#### Record excerpts

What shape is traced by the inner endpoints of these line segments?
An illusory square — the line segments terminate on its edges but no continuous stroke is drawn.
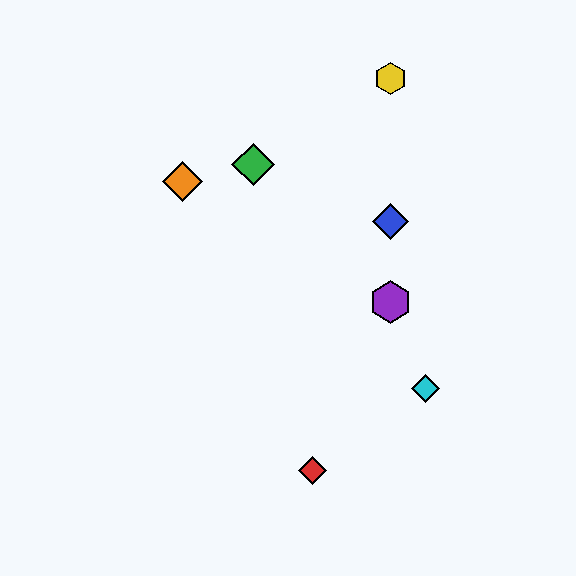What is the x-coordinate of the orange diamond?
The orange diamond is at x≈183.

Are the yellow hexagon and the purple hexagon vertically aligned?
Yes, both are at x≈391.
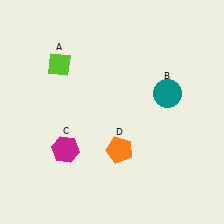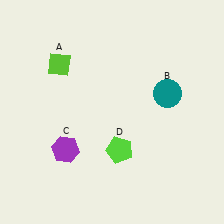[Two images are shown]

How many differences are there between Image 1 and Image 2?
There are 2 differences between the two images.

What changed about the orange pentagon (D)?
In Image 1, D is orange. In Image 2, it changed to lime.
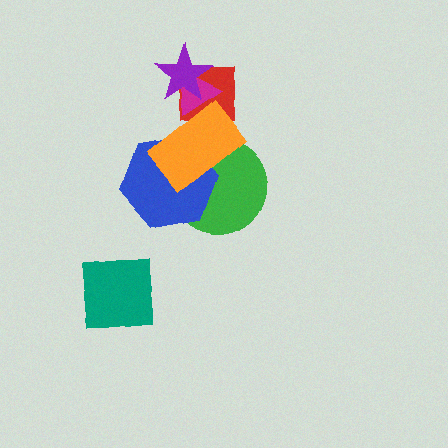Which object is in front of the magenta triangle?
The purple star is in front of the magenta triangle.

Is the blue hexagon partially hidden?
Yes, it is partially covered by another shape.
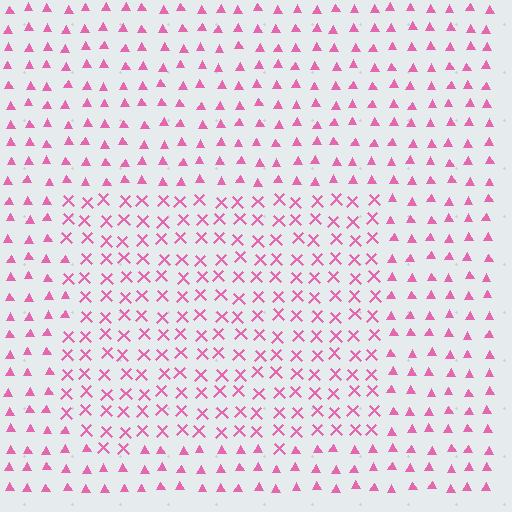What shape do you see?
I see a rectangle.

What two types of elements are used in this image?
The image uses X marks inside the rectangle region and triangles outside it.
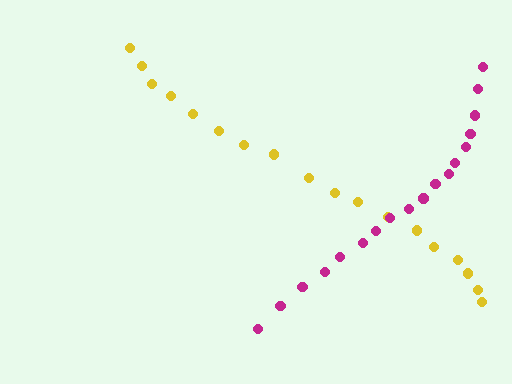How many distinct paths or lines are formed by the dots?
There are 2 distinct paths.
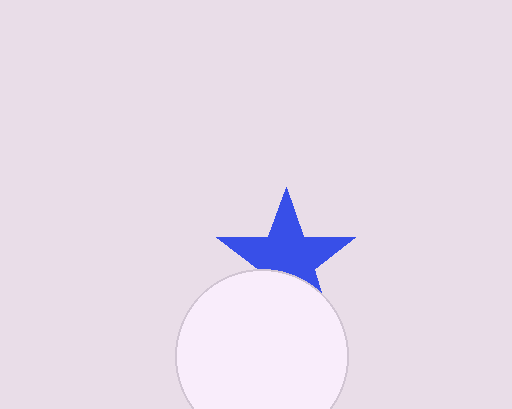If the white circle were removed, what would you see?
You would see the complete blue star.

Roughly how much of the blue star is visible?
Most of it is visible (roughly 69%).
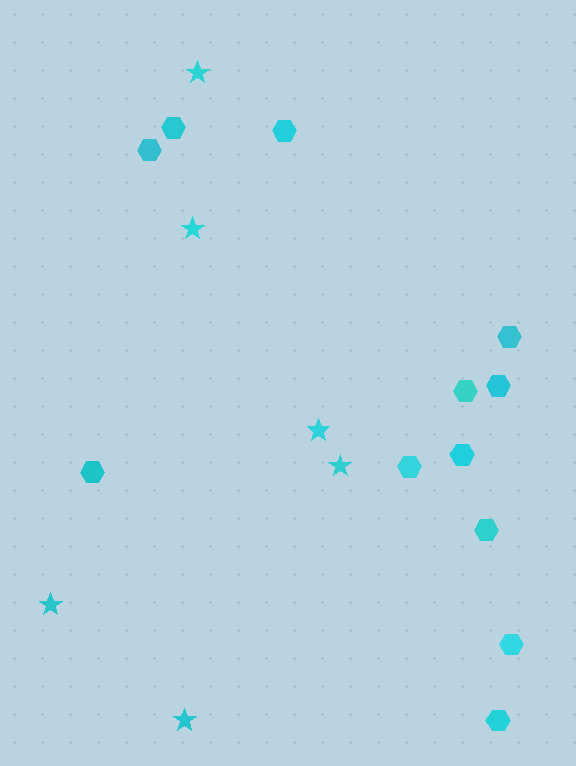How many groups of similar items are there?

########

> **Set exercise**:
Quote every record above exactly, leaving out any pictures.

> **Response**:
What shape is traced by the inner endpoints of these line segments?
An illusory square — the line segments terminate on its edges but no continuous stroke is drawn.
What is the x-coordinate of the orange diamond?
The orange diamond is at x≈183.

Are the yellow hexagon and the purple hexagon vertically aligned?
Yes, both are at x≈391.
[Two images are shown]

How many differences are there between Image 1 and Image 2?
There are 2 differences between the two images.

What changed about the orange pentagon (D)?
In Image 1, D is orange. In Image 2, it changed to lime.
Which object is in front of the magenta triangle?
The purple star is in front of the magenta triangle.

Is the blue hexagon partially hidden?
Yes, it is partially covered by another shape.
What shape do you see?
I see a rectangle.

What two types of elements are used in this image?
The image uses X marks inside the rectangle region and triangles outside it.
How many distinct paths or lines are formed by the dots?
There are 2 distinct paths.
If the white circle were removed, what would you see?
You would see the complete blue star.

Roughly how much of the blue star is visible?
Most of it is visible (roughly 69%).
How many groups of similar items are there?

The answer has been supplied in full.